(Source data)
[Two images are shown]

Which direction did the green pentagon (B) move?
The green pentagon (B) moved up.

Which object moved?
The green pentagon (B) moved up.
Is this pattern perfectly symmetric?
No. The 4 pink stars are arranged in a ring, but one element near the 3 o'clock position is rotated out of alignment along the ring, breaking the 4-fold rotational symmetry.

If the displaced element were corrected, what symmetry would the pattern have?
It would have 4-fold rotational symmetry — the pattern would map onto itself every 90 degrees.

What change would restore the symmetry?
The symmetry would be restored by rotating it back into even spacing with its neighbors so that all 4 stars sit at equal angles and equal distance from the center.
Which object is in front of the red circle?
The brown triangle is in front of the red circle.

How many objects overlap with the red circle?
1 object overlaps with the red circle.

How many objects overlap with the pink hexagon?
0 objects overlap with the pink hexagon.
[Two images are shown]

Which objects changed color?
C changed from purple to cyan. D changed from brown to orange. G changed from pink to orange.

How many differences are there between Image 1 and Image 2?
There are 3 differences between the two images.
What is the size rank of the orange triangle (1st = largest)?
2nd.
* * *
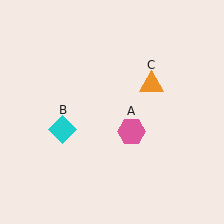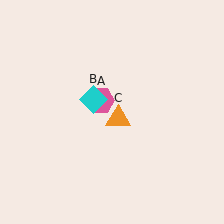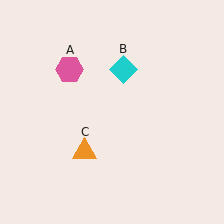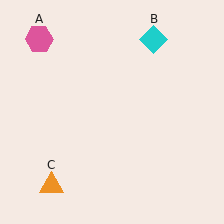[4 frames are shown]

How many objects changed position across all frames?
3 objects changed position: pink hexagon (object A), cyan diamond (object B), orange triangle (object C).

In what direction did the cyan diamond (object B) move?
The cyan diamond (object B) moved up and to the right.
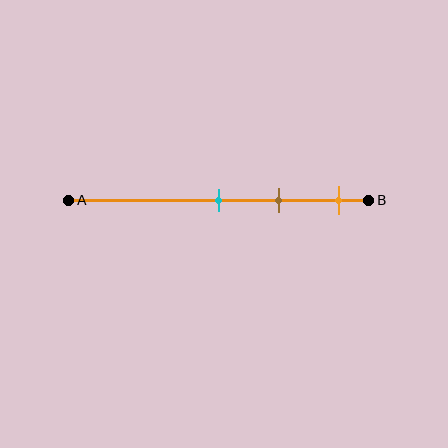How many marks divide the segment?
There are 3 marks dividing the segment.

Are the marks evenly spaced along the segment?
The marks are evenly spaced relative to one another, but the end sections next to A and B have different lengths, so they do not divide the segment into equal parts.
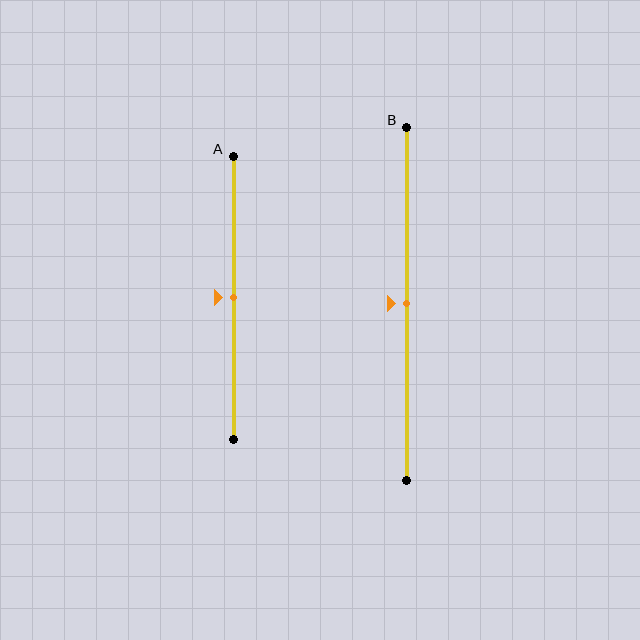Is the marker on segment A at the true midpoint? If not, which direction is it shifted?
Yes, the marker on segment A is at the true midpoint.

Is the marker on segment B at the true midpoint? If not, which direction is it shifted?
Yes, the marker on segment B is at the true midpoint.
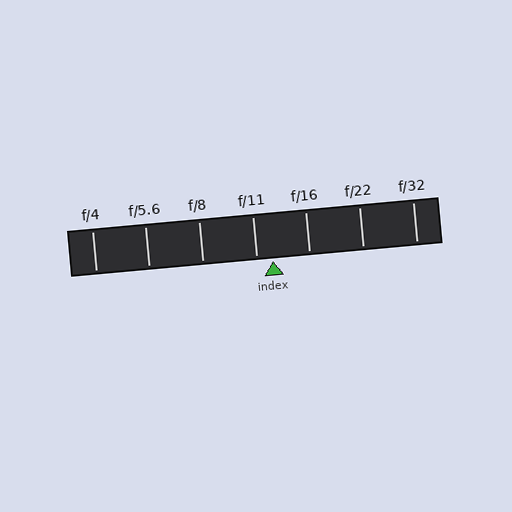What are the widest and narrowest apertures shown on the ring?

**THE EXERCISE:**
From the records above, copy exactly the lines starting at the one with "Is the marker on segment A" and ending at the one with "What are the", and no others. Pictures stay out.

**WRITTEN SOLUTION:**
Is the marker on segment A at the true midpoint? If not, which direction is it shifted?
Yes, the marker on segment A is at the true midpoint.

Is the marker on segment B at the true midpoint? If not, which direction is it shifted?
Yes, the marker on segment B is at the true midpoint.
What are the widest and narrowest apertures shown on the ring?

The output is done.